## To do
Type out all the records word for word. Any pictures are to be left out.

## Records to use
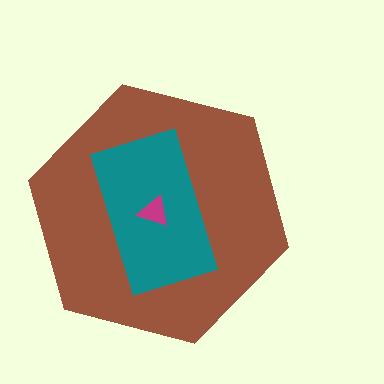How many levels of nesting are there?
3.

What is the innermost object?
The magenta triangle.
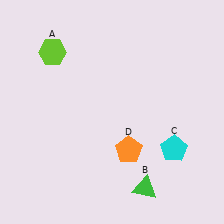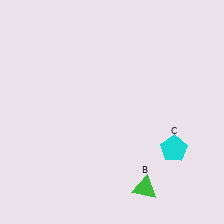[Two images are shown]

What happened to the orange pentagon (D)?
The orange pentagon (D) was removed in Image 2. It was in the bottom-right area of Image 1.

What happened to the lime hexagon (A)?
The lime hexagon (A) was removed in Image 2. It was in the top-left area of Image 1.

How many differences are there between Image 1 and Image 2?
There are 2 differences between the two images.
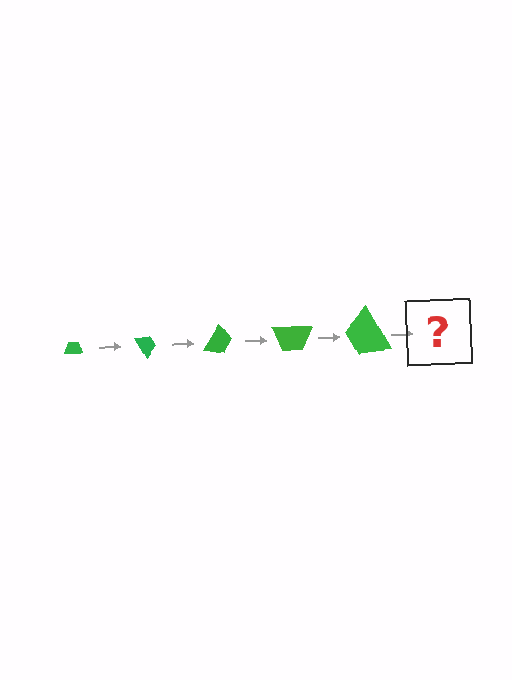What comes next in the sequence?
The next element should be a trapezoid, larger than the previous one and rotated 300 degrees clockwise from the start.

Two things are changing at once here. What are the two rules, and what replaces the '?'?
The two rules are that the trapezoid grows larger each step and it rotates 60 degrees clockwise each step. The '?' should be a trapezoid, larger than the previous one and rotated 300 degrees clockwise from the start.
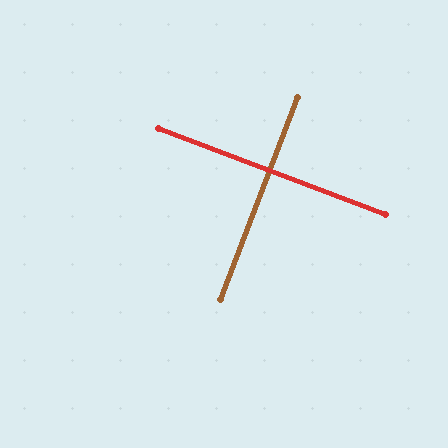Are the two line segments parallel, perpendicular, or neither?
Perpendicular — they meet at approximately 90°.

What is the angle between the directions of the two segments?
Approximately 90 degrees.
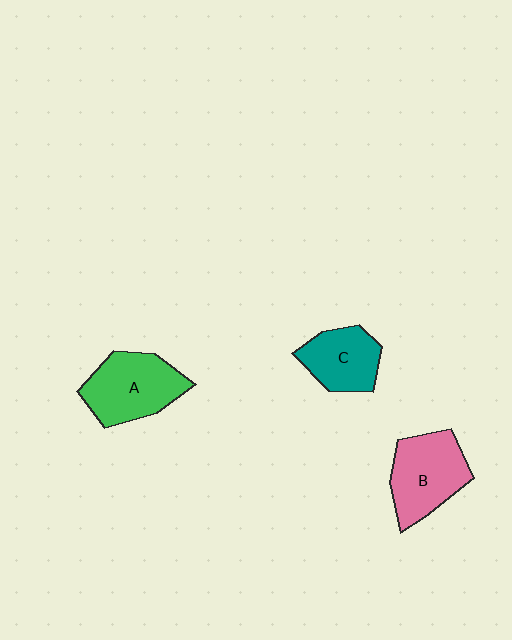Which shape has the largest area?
Shape A (green).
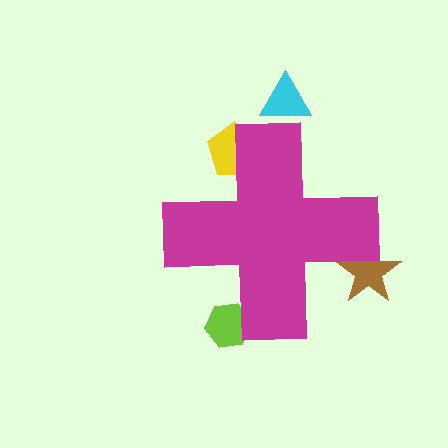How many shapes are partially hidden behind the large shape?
3 shapes are partially hidden.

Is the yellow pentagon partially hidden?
Yes, the yellow pentagon is partially hidden behind the magenta cross.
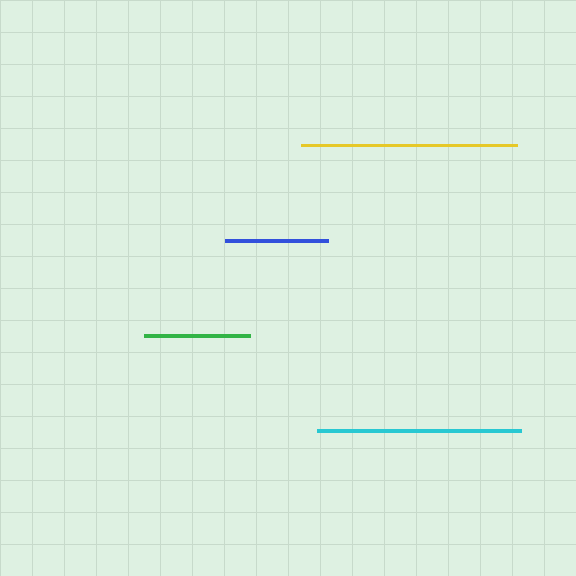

## Result of the task
How many levels of nesting are there?
3.

What is the innermost object?
The magenta triangle.
[Two images are shown]

What happened to the orange pentagon (D)?
The orange pentagon (D) was removed in Image 2. It was in the bottom-right area of Image 1.

What happened to the lime hexagon (A)?
The lime hexagon (A) was removed in Image 2. It was in the top-left area of Image 1.

How many differences are there between Image 1 and Image 2?
There are 2 differences between the two images.
What comes next in the sequence?
The next element should be a trapezoid, larger than the previous one and rotated 300 degrees clockwise from the start.

Two things are changing at once here. What are the two rules, and what replaces the '?'?
The two rules are that the trapezoid grows larger each step and it rotates 60 degrees clockwise each step. The '?' should be a trapezoid, larger than the previous one and rotated 300 degrees clockwise from the start.
Are the two line segments parallel, perpendicular, or neither?
Perpendicular — they meet at approximately 90°.

What is the angle between the directions of the two segments?
Approximately 90 degrees.
Which shape has the largest area?
Shape A (green).
How many shapes are partially hidden behind the large shape?
3 shapes are partially hidden.

Is the yellow pentagon partially hidden?
Yes, the yellow pentagon is partially hidden behind the magenta cross.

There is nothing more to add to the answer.